What you are asked to do. From the line that contains "Is the yellow" down to the last line of the data below, restate every line word for word, skipping any images.

Extracted material.
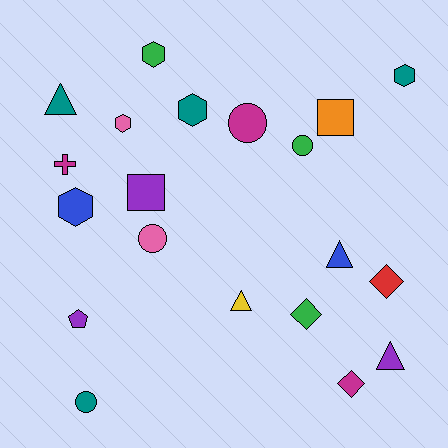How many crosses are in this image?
There is 1 cross.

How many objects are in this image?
There are 20 objects.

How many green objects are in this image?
There are 3 green objects.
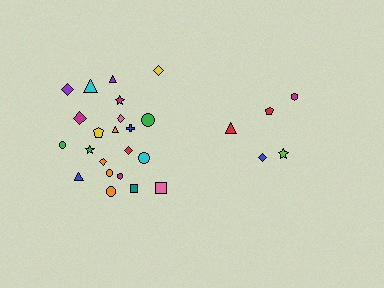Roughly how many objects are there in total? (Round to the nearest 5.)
Roughly 25 objects in total.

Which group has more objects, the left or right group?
The left group.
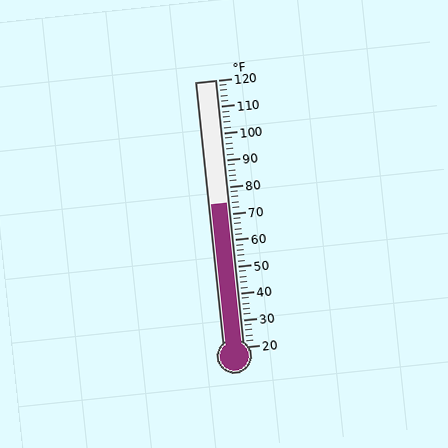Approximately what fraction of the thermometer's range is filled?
The thermometer is filled to approximately 55% of its range.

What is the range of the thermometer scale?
The thermometer scale ranges from 20°F to 120°F.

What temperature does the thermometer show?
The thermometer shows approximately 74°F.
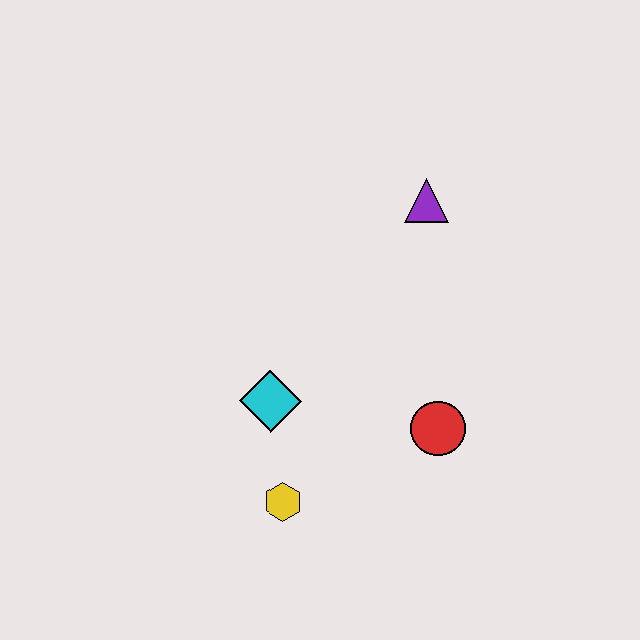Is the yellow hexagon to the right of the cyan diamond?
Yes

Result for this task.
Is the yellow hexagon to the right of the cyan diamond?
Yes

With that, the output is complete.